▶ What you have to do
Give again, unaltered, the line with "Is the green" and all lines that follow it in the listing below, minus any pictures.

▶ Data
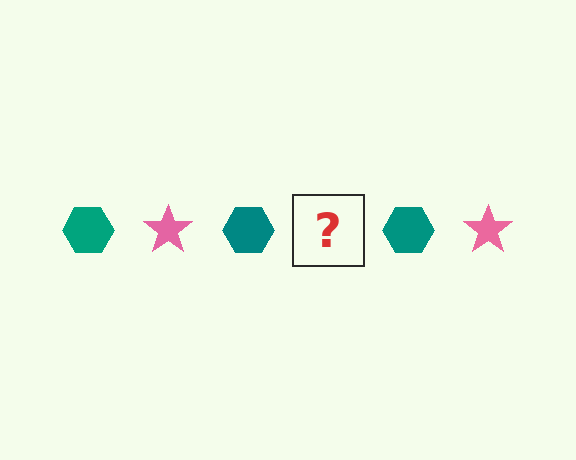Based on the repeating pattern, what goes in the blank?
The blank should be a pink star.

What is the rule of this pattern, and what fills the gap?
The rule is that the pattern alternates between teal hexagon and pink star. The gap should be filled with a pink star.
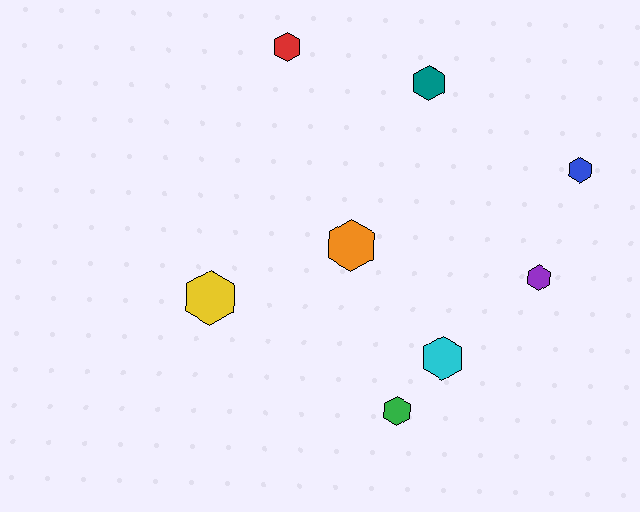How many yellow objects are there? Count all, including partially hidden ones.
There is 1 yellow object.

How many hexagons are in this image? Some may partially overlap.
There are 8 hexagons.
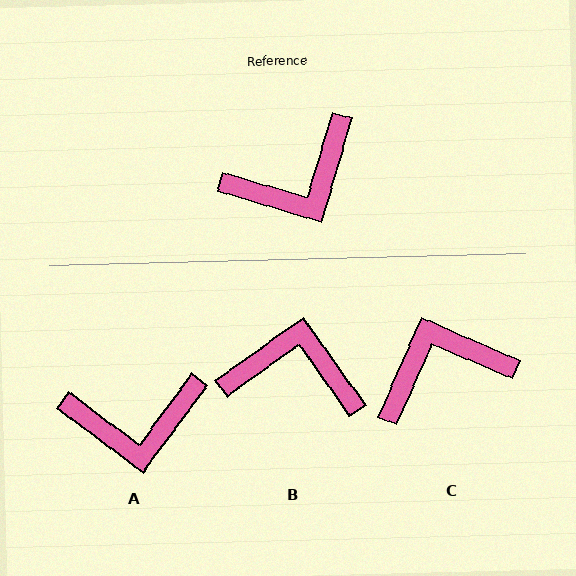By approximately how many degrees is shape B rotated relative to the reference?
Approximately 142 degrees counter-clockwise.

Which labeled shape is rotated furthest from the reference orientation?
C, about 173 degrees away.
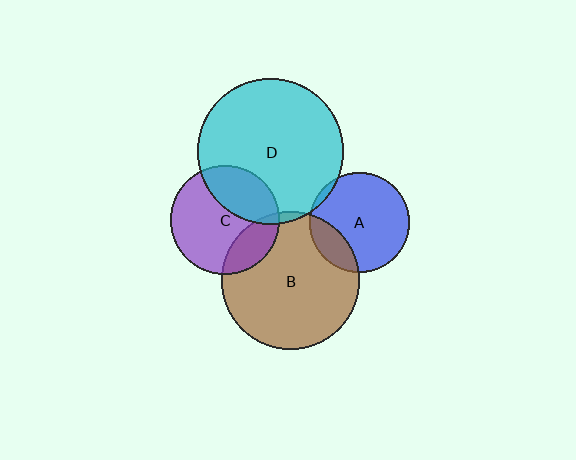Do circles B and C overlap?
Yes.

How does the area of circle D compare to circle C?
Approximately 1.8 times.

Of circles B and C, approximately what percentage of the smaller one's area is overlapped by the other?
Approximately 20%.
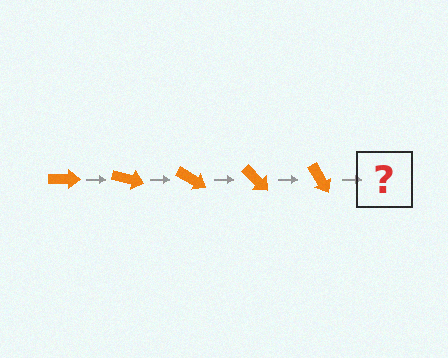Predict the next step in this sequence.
The next step is an orange arrow rotated 75 degrees clockwise.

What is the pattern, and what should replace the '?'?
The pattern is that the arrow rotates 15 degrees clockwise each step. The '?' should be an orange arrow rotated 75 degrees clockwise.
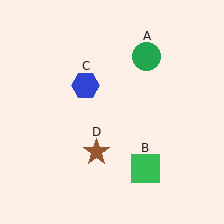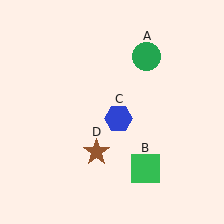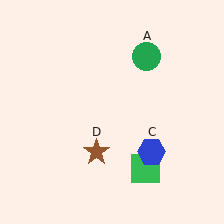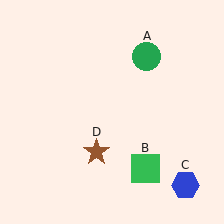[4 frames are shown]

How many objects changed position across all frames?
1 object changed position: blue hexagon (object C).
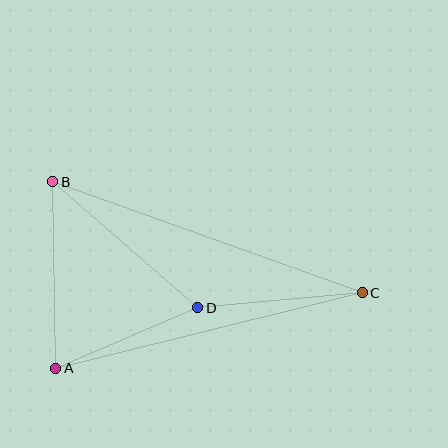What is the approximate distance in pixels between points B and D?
The distance between B and D is approximately 192 pixels.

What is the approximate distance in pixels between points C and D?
The distance between C and D is approximately 165 pixels.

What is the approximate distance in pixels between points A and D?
The distance between A and D is approximately 154 pixels.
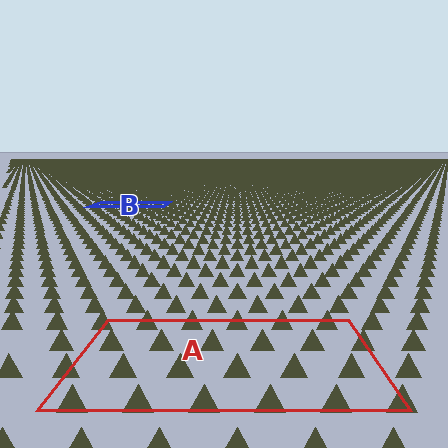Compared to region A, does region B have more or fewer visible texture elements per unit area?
Region B has more texture elements per unit area — they are packed more densely because it is farther away.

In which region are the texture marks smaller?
The texture marks are smaller in region B, because it is farther away.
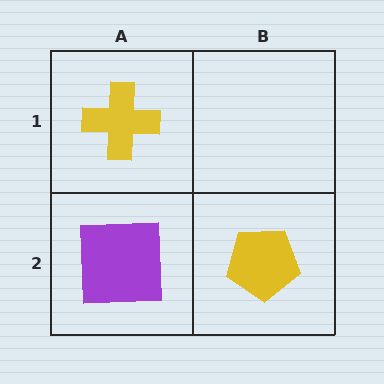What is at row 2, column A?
A purple square.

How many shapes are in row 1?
1 shape.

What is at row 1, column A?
A yellow cross.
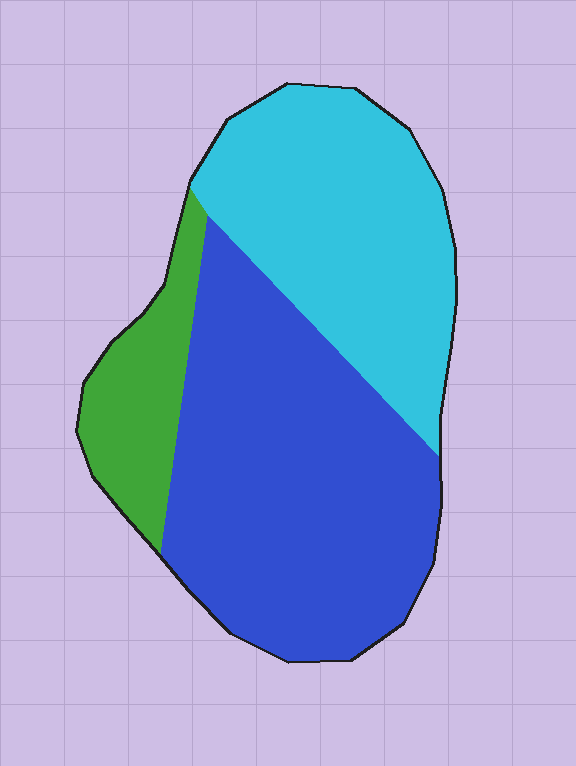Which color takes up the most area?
Blue, at roughly 50%.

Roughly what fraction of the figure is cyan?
Cyan takes up about three eighths (3/8) of the figure.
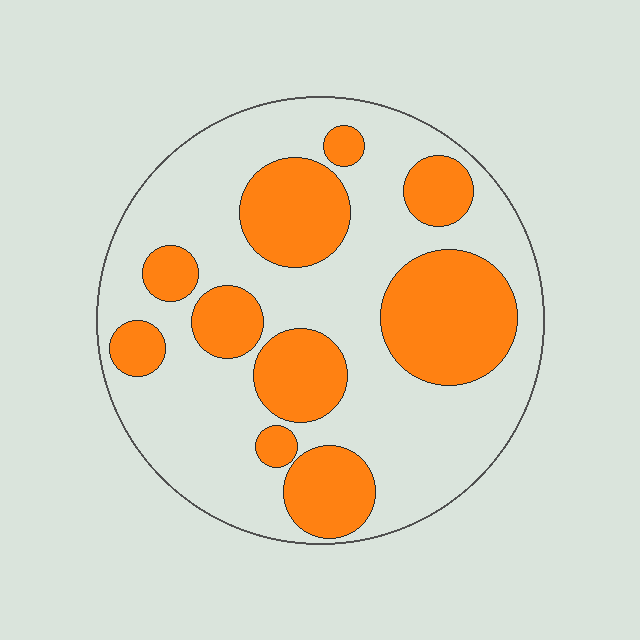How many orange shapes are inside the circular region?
10.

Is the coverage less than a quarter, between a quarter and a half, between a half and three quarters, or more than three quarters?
Between a quarter and a half.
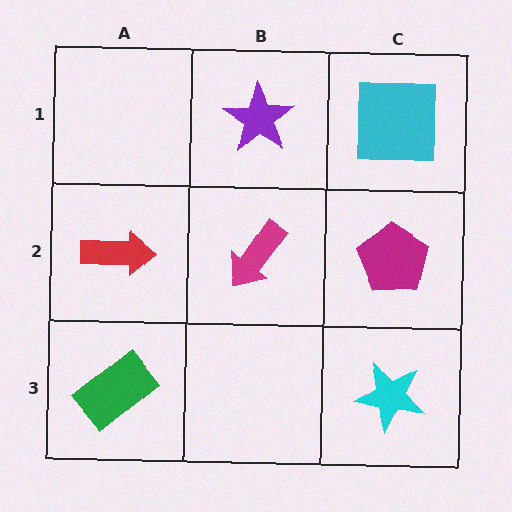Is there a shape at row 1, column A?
No, that cell is empty.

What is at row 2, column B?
A magenta arrow.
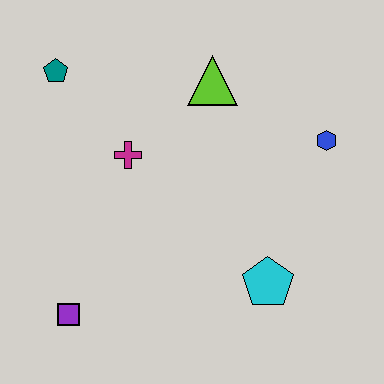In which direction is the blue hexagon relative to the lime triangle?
The blue hexagon is to the right of the lime triangle.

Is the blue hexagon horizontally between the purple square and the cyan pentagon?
No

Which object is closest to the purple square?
The magenta cross is closest to the purple square.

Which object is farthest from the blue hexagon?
The purple square is farthest from the blue hexagon.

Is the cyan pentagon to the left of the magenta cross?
No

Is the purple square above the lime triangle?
No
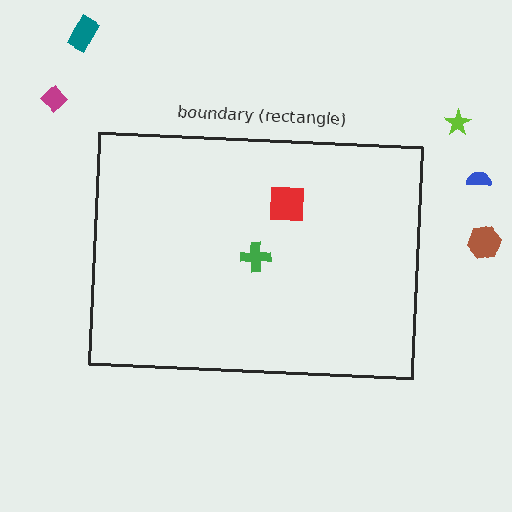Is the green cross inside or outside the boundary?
Inside.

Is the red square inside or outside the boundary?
Inside.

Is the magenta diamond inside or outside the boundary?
Outside.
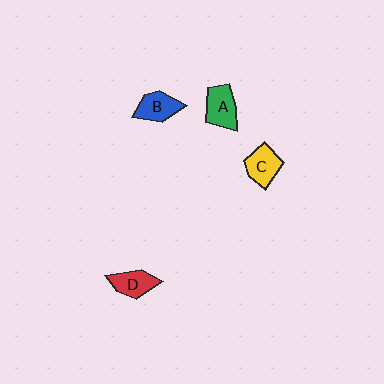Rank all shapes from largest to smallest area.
From largest to smallest: A (green), C (yellow), B (blue), D (red).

▶ Solved exercise
Is the green cross inside or outside the boundary?
Inside.

Is the red square inside or outside the boundary?
Inside.

Is the magenta diamond inside or outside the boundary?
Outside.
Rank all shapes from largest to smallest area.
From largest to smallest: A (green), C (yellow), B (blue), D (red).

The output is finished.